Records from a collection:

◇ ◇ ◇ ◇ ◇

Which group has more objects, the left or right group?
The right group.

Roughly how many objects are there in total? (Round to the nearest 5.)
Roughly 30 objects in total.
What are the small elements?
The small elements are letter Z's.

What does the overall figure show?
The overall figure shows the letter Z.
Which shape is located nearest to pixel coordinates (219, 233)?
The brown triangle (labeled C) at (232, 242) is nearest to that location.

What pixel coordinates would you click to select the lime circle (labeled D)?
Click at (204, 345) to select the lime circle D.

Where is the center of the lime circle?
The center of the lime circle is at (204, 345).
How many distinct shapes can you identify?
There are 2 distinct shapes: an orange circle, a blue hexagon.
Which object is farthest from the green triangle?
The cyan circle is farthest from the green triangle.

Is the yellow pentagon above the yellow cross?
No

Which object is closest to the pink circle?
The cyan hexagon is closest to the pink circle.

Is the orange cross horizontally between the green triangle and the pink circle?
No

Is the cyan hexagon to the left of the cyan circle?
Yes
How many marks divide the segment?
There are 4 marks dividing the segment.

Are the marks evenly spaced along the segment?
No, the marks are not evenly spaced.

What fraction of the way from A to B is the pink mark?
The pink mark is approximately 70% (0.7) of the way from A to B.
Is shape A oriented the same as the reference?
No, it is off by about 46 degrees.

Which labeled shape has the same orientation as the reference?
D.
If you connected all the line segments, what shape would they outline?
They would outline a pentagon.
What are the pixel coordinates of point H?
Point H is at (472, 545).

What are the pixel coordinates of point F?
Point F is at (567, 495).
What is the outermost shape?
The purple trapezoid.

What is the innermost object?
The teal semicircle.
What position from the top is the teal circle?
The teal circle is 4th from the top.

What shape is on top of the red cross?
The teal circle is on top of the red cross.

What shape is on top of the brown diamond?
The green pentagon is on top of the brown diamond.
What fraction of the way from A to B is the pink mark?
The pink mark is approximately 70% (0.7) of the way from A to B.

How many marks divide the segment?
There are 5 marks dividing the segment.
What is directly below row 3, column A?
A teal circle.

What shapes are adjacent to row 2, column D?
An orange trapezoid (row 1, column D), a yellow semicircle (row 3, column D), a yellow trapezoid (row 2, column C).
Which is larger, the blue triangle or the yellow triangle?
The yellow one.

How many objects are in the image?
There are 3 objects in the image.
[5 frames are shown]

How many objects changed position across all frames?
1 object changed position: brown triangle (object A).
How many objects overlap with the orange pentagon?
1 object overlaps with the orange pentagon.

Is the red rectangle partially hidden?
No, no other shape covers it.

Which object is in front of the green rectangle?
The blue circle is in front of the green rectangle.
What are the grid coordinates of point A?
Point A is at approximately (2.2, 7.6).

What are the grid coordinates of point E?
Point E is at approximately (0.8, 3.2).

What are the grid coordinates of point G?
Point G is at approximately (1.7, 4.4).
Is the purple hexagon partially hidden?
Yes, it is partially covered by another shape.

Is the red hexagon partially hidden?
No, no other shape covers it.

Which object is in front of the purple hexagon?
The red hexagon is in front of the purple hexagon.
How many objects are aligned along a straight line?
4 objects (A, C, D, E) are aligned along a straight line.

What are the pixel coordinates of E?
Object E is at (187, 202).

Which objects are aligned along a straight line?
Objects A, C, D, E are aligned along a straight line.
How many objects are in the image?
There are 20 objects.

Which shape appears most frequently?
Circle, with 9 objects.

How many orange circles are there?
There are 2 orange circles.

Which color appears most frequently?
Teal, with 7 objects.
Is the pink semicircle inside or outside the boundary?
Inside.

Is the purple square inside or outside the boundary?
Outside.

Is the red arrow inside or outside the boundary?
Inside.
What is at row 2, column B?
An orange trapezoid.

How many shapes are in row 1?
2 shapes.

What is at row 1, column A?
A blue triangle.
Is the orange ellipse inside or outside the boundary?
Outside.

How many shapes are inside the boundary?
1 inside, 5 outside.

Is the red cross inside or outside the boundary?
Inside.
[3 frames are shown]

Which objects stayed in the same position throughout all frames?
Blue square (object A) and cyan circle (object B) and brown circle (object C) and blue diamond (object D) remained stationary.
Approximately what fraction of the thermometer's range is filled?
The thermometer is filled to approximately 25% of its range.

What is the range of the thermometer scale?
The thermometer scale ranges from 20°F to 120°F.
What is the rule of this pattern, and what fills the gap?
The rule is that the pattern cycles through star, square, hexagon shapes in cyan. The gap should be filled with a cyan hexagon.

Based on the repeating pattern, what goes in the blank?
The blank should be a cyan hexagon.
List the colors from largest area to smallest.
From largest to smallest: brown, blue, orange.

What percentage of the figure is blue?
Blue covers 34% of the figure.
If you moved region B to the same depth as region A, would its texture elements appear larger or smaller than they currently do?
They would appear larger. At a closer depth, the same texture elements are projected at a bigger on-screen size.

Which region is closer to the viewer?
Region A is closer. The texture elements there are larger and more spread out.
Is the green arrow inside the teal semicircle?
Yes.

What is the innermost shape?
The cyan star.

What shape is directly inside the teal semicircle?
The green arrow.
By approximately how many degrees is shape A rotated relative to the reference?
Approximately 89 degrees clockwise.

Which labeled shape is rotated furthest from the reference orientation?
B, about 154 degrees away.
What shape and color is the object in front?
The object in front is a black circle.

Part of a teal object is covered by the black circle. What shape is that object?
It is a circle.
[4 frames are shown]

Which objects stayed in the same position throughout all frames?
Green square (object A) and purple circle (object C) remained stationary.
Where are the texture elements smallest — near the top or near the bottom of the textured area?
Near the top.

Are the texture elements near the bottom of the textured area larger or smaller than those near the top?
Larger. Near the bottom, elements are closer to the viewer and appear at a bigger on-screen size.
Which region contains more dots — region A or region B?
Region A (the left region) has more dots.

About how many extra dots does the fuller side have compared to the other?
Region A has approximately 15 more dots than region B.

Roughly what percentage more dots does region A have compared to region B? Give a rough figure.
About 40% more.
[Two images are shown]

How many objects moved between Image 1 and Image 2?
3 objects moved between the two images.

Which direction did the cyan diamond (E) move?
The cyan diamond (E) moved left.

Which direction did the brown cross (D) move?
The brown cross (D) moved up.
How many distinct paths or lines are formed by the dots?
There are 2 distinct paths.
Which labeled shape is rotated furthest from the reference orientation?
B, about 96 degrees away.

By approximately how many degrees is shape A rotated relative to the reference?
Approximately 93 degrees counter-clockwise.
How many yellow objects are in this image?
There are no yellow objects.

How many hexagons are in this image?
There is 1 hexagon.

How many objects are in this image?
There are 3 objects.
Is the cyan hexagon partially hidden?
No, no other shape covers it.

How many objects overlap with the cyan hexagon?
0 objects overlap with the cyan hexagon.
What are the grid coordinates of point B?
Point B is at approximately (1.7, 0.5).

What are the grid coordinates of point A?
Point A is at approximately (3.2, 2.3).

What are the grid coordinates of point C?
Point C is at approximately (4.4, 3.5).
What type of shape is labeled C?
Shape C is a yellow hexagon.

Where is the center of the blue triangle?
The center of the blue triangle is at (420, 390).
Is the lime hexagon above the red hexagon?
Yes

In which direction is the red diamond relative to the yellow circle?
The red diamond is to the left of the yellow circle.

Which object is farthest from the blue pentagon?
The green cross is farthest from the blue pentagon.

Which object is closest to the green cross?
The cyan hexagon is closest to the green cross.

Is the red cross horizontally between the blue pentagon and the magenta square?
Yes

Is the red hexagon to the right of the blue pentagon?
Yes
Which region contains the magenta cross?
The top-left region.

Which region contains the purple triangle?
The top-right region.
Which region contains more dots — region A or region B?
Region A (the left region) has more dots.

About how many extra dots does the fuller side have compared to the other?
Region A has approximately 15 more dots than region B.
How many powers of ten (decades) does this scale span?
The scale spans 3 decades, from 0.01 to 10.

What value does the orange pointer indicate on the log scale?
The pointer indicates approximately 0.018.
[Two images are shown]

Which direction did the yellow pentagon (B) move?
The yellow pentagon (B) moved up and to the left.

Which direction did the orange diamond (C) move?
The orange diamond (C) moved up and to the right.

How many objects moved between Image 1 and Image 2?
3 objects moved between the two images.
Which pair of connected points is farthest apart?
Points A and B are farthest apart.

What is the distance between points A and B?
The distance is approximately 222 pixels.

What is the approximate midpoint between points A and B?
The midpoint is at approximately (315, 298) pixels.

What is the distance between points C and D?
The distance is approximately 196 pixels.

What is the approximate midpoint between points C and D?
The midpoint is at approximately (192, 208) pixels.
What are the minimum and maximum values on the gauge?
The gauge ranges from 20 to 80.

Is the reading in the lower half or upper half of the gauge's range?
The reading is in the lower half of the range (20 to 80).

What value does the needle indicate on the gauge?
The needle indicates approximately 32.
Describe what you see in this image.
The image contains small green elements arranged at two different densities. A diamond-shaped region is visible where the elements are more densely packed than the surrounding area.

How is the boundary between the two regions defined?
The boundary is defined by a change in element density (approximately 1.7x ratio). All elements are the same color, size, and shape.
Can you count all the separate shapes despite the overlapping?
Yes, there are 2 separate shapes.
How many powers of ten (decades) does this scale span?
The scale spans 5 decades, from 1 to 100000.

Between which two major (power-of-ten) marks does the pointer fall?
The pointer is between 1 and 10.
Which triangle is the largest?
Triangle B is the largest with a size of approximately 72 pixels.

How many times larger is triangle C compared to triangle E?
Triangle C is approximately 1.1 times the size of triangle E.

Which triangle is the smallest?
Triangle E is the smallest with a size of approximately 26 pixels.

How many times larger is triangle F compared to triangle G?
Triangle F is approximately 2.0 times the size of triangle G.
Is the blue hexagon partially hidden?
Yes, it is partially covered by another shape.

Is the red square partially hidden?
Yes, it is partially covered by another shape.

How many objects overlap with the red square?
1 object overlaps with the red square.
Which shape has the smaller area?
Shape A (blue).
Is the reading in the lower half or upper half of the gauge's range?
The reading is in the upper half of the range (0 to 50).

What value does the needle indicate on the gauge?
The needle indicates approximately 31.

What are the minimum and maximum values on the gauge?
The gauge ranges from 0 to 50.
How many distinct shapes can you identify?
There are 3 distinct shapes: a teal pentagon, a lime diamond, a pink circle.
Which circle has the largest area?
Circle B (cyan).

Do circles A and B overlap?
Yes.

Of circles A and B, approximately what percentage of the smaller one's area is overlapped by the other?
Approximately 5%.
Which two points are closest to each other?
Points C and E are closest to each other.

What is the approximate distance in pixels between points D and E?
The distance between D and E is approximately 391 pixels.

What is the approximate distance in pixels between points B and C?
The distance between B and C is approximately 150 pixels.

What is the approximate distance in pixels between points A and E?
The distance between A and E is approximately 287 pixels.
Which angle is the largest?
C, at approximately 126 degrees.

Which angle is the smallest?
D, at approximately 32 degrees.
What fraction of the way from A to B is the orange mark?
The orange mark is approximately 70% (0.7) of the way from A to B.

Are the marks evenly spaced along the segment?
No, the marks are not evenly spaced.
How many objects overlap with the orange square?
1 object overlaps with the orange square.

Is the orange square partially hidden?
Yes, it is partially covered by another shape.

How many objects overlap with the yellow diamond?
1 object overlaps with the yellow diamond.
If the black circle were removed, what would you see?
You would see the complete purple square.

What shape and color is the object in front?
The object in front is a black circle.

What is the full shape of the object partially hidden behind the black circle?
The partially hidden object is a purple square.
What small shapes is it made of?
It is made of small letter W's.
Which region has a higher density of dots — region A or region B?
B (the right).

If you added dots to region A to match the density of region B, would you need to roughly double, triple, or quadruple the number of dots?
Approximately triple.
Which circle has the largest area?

◇ ◇ ◇ ◇ ◇

*Work to complete*: Begin with the line that contains "What is the full" and quote each line after it exactly, stopping after the last line of the data.

*Solved exercise*:
What is the full shape of the object partially hidden behind the black circle?
The partially hidden object is a purple square.
What small shapes is it made of?
It is made of small letter W's.
Which region has a higher density of dots — region A or region B?
B (the right).

If you added dots to region A to match the density of region B, would you need to roughly double, triple, or quadruple the number of dots?
Approximately triple.
Which circle has the largest area?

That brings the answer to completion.